** WORK REQUIRED **
Give exactly the lines from the one with "Which shape is" through the final line of the listing below, both included, leaving out any pictures.

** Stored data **
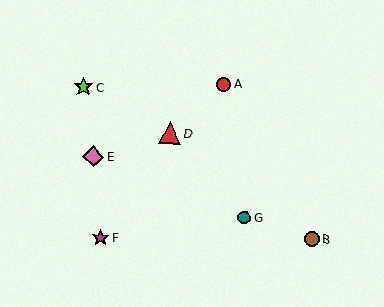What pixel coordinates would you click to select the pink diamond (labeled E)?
Click at (93, 157) to select the pink diamond E.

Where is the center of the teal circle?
The center of the teal circle is at (245, 218).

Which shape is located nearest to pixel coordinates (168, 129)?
The red triangle (labeled D) at (170, 133) is nearest to that location.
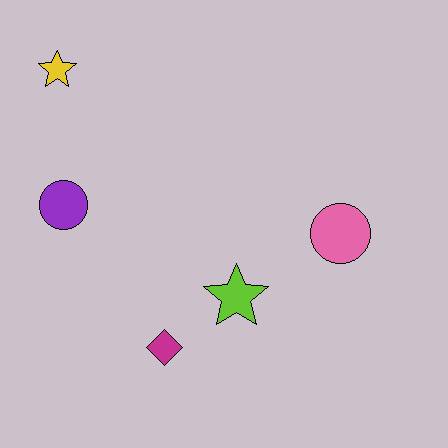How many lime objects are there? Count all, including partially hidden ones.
There is 1 lime object.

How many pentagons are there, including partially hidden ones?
There are no pentagons.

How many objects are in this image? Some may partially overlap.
There are 5 objects.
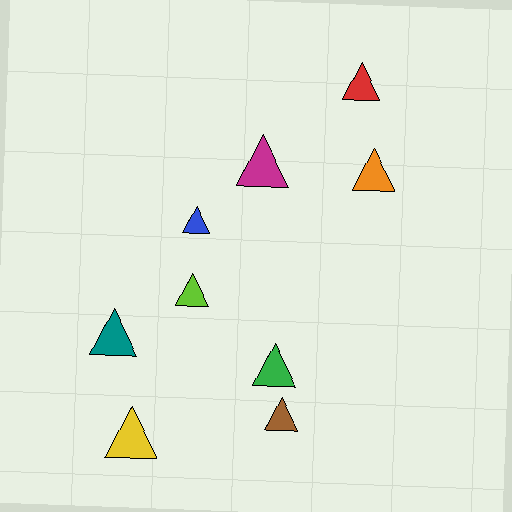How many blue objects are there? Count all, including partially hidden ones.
There is 1 blue object.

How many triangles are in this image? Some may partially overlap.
There are 9 triangles.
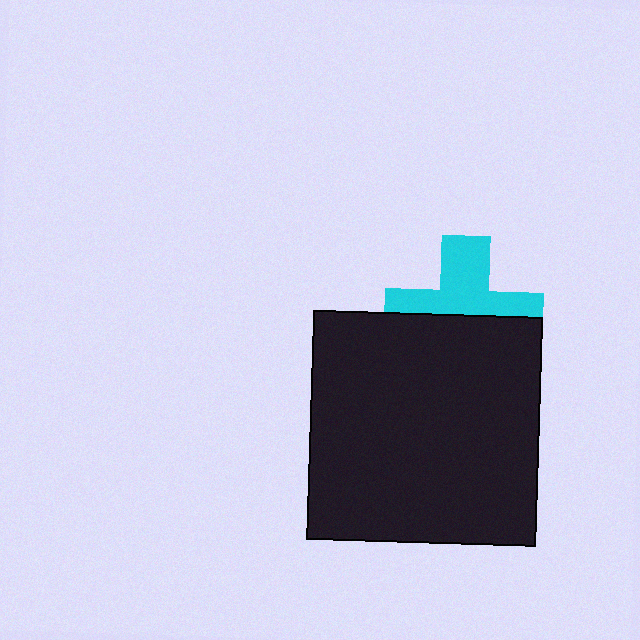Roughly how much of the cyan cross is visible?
About half of it is visible (roughly 49%).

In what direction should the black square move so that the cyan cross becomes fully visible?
The black square should move down. That is the shortest direction to clear the overlap and leave the cyan cross fully visible.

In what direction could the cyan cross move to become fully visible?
The cyan cross could move up. That would shift it out from behind the black square entirely.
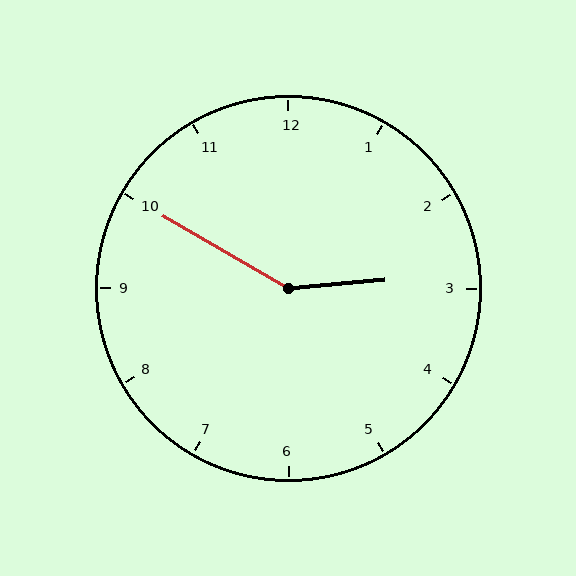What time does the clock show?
2:50.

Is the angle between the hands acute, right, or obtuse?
It is obtuse.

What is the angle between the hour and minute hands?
Approximately 145 degrees.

** FULL OUTPUT **
Which shape is located nearest to pixel coordinates (168, 129)?
The red triangle (labeled D) at (170, 133) is nearest to that location.
How many lime objects are there? Count all, including partially hidden ones.
There is 1 lime object.

How many pentagons are there, including partially hidden ones?
There are no pentagons.

How many objects are in this image? Some may partially overlap.
There are 5 objects.
How many blue objects are there? Count all, including partially hidden ones.
There is 1 blue object.

How many triangles are in this image? Some may partially overlap.
There are 9 triangles.
Roughly how much of the cyan cross is visible?
About half of it is visible (roughly 49%).

In what direction should the black square move so that the cyan cross becomes fully visible?
The black square should move down. That is the shortest direction to clear the overlap and leave the cyan cross fully visible.

In what direction could the cyan cross move to become fully visible?
The cyan cross could move up. That would shift it out from behind the black square entirely.
What time does the clock show?
2:50.

Is the angle between the hands acute, right, or obtuse?
It is obtuse.

What is the angle between the hour and minute hands?
Approximately 145 degrees.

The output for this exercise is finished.